DATA FOR PROCESSING =>

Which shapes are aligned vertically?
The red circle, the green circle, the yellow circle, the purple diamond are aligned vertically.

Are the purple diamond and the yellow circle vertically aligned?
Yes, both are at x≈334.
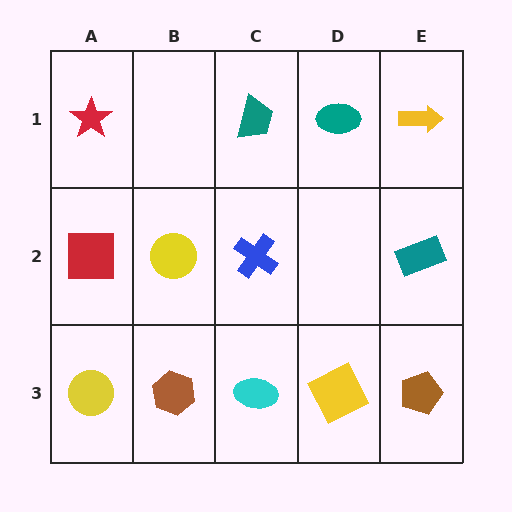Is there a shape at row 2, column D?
No, that cell is empty.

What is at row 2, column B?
A yellow circle.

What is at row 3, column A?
A yellow circle.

AIM => Pictures excluded, quote all the data above exactly.

TASK SOLUTION =>
Which shapes are aligned vertically?
The red circle, the green circle, the yellow circle, the purple diamond are aligned vertically.

Are the purple diamond and the yellow circle vertically aligned?
Yes, both are at x≈334.
Is there a shape at row 2, column D?
No, that cell is empty.

What is at row 2, column B?
A yellow circle.

What is at row 3, column A?
A yellow circle.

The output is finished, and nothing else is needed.